— Problem requirements —
Retype the material that follows, keeping every word as it is.

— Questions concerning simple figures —
════════
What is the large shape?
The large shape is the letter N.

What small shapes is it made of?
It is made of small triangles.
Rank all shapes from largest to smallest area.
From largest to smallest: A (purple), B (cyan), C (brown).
════════
— Solution to this task —
What is the large shape?
The large shape is the letter N.

What small shapes is it made of?
It is made of small triangles.
Rank all shapes from largest to smallest area.
From largest to smallest: A (purple), B (cyan), C (brown).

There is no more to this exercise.